GOAL: Below are some entries. Return exactly the lines from the one with "What percentage of the figure is pink?" through the final line, leaving out any pictures.

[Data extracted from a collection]
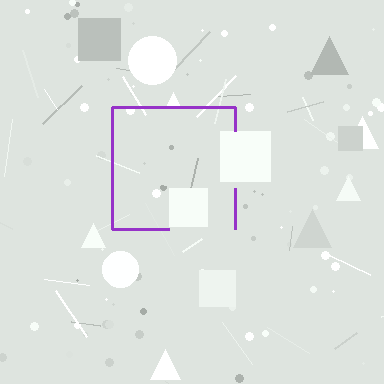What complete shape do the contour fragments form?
The contour fragments form a square.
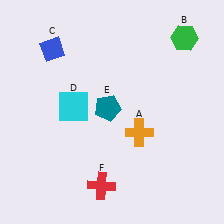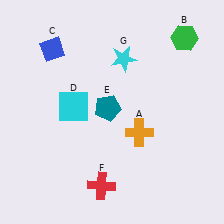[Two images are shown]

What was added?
A cyan star (G) was added in Image 2.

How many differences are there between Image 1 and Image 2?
There is 1 difference between the two images.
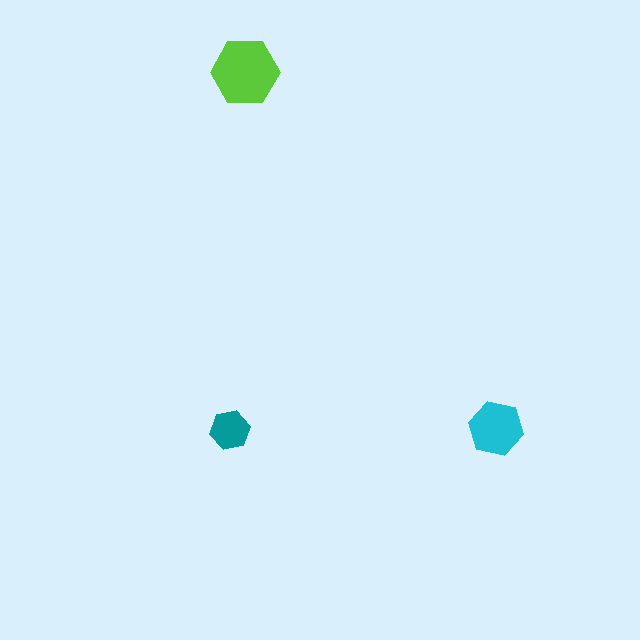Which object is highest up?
The lime hexagon is topmost.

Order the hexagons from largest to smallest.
the lime one, the cyan one, the teal one.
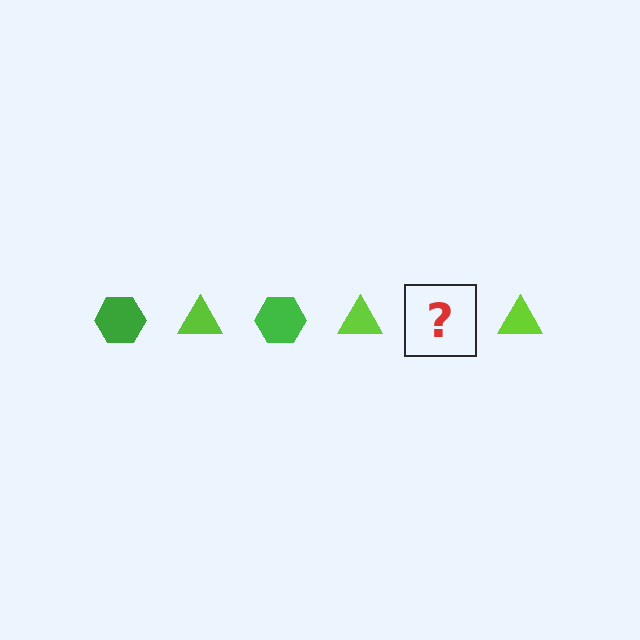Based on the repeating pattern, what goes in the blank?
The blank should be a green hexagon.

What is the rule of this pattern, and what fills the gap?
The rule is that the pattern alternates between green hexagon and lime triangle. The gap should be filled with a green hexagon.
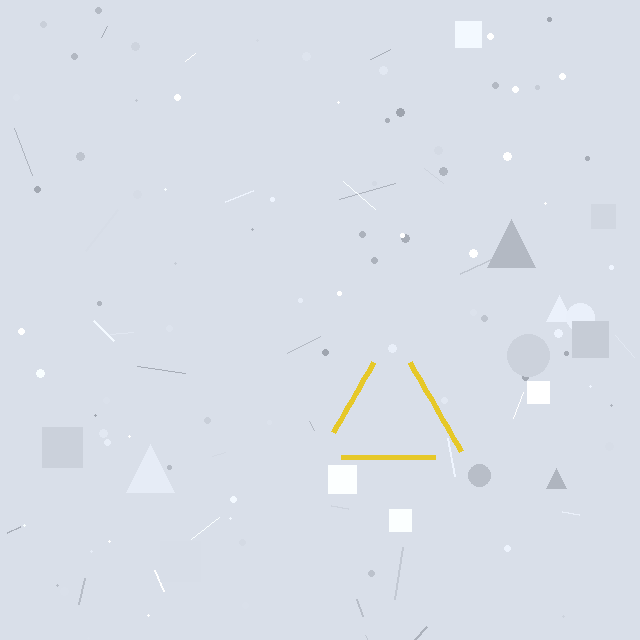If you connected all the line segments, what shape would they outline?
They would outline a triangle.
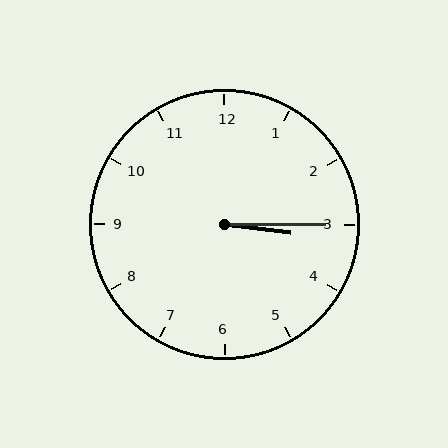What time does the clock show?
3:15.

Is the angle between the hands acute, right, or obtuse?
It is acute.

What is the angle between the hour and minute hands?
Approximately 8 degrees.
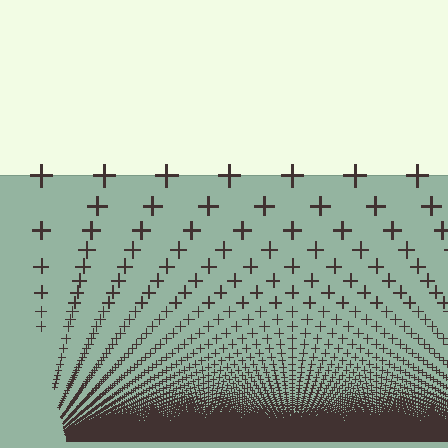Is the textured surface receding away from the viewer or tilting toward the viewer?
The surface appears to tilt toward the viewer. Texture elements get larger and sparser toward the top.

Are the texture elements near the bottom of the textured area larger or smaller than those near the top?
Smaller. The gradient is inverted — elements near the bottom are smaller and denser.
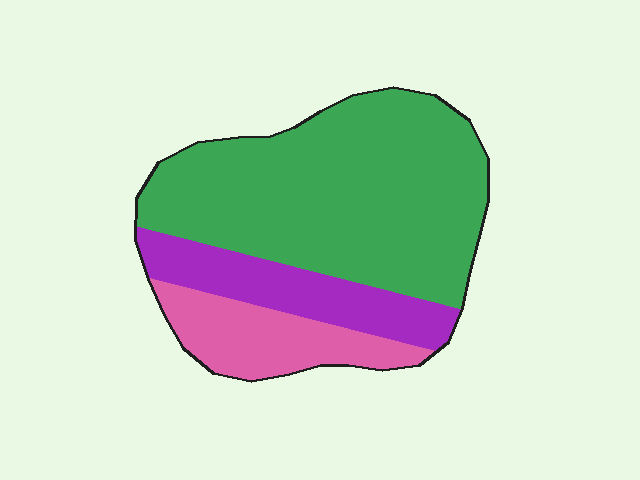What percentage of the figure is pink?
Pink takes up about one sixth (1/6) of the figure.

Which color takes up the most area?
Green, at roughly 65%.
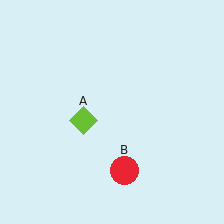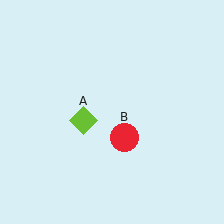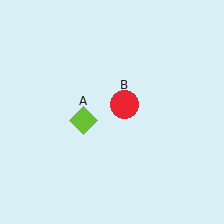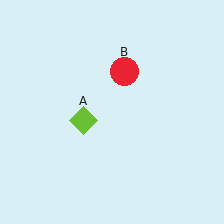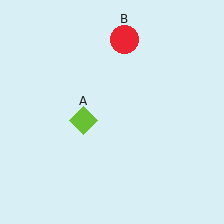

TASK ANSWER:
What percentage of the figure is pink?
Pink takes up about one sixth (1/6) of the figure.

Which color takes up the most area?
Green, at roughly 65%.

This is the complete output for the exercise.